··· Available records ···
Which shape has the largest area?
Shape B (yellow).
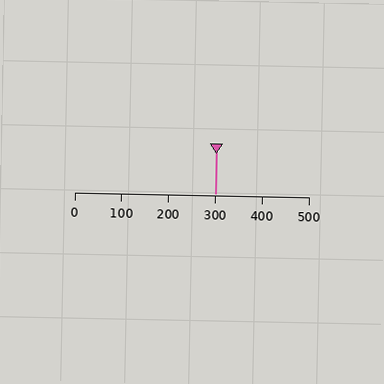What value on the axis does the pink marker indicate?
The marker indicates approximately 300.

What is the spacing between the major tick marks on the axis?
The major ticks are spaced 100 apart.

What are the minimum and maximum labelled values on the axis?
The axis runs from 0 to 500.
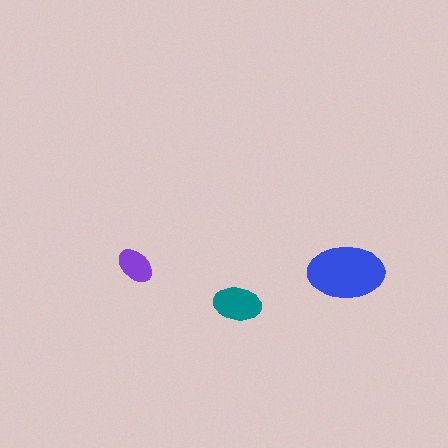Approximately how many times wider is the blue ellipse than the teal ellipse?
About 1.5 times wider.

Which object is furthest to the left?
The purple ellipse is leftmost.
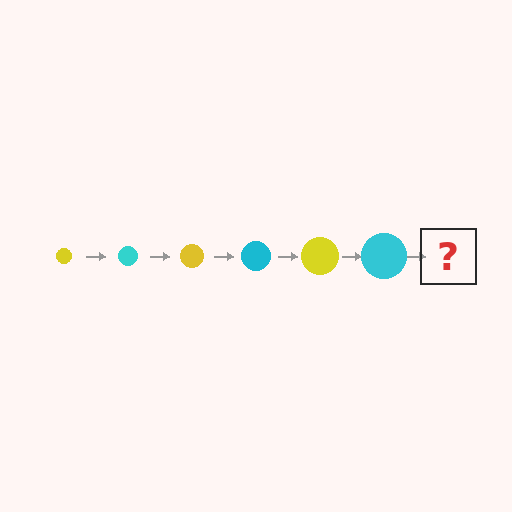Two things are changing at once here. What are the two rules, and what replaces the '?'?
The two rules are that the circle grows larger each step and the color cycles through yellow and cyan. The '?' should be a yellow circle, larger than the previous one.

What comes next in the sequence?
The next element should be a yellow circle, larger than the previous one.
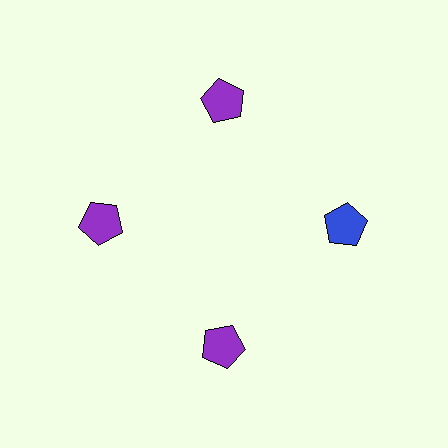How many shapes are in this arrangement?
There are 4 shapes arranged in a ring pattern.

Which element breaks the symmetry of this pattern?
The blue pentagon at roughly the 3 o'clock position breaks the symmetry. All other shapes are purple pentagons.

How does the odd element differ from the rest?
It has a different color: blue instead of purple.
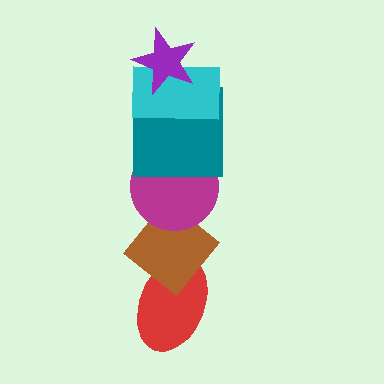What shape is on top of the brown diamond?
The magenta circle is on top of the brown diamond.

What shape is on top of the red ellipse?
The brown diamond is on top of the red ellipse.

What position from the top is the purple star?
The purple star is 1st from the top.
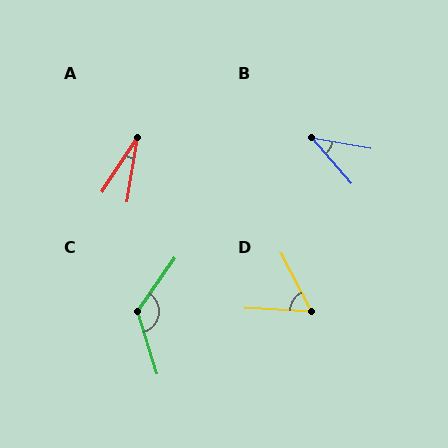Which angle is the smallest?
A, at approximately 23 degrees.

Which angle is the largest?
C, at approximately 128 degrees.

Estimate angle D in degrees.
Approximately 60 degrees.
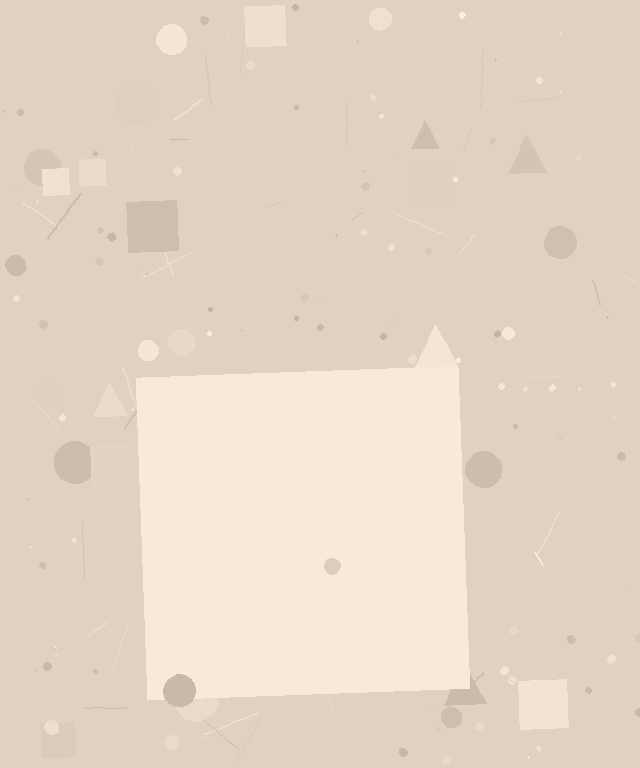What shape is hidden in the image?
A square is hidden in the image.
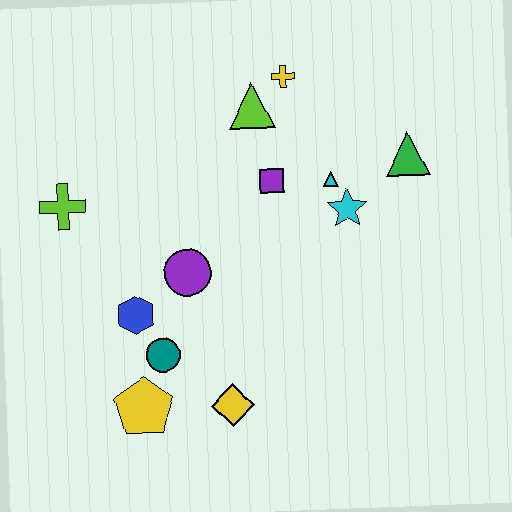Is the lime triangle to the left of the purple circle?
No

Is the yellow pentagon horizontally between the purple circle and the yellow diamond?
No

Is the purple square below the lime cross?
No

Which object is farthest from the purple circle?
The green triangle is farthest from the purple circle.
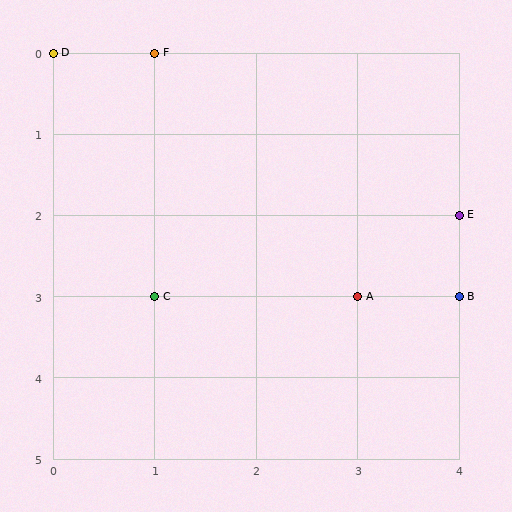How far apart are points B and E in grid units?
Points B and E are 1 row apart.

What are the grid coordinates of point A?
···
### [Aim of the exercise]
Write out each line of the data exactly; the images should be left out.

### [Expected answer]
Which shape has the largest area?
Shape B (yellow).
What value on the axis does the pink marker indicate?
The marker indicates approximately 300.

What is the spacing between the major tick marks on the axis?
The major ticks are spaced 100 apart.

What are the minimum and maximum labelled values on the axis?
The axis runs from 0 to 500.
Approximately how many times wider is the blue ellipse than the teal ellipse?
About 1.5 times wider.

Which object is furthest to the left?
The purple ellipse is leftmost.
Two things are changing at once here. What are the two rules, and what replaces the '?'?
The two rules are that the circle grows larger each step and the color cycles through yellow and cyan. The '?' should be a yellow circle, larger than the previous one.

What comes next in the sequence?
The next element should be a yellow circle, larger than the previous one.
How many shapes are in this arrangement?
There are 4 shapes arranged in a ring pattern.

Which element breaks the symmetry of this pattern?
The blue pentagon at roughly the 3 o'clock position breaks the symmetry. All other shapes are purple pentagons.

How does the odd element differ from the rest?
It has a different color: blue instead of purple.
What shape is on top of the brown diamond?
The magenta circle is on top of the brown diamond.

What shape is on top of the red ellipse?
The brown diamond is on top of the red ellipse.

What position from the top is the purple star?
The purple star is 1st from the top.
Which angle is the smallest?
A, at approximately 23 degrees.

Which angle is the largest?
C, at approximately 128 degrees.

Estimate angle D in degrees.
Approximately 60 degrees.
What shape is hidden in the image?
A square is hidden in the image.
Is the lime triangle to the left of the purple circle?
No

Is the yellow pentagon horizontally between the purple circle and the yellow diamond?
No

Is the purple square below the lime cross?
No

Which object is farthest from the purple circle?
The green triangle is farthest from the purple circle.
How far apart are points B and E in grid units?
Points B and E are 1 row apart.

What are the grid coordinates of point A?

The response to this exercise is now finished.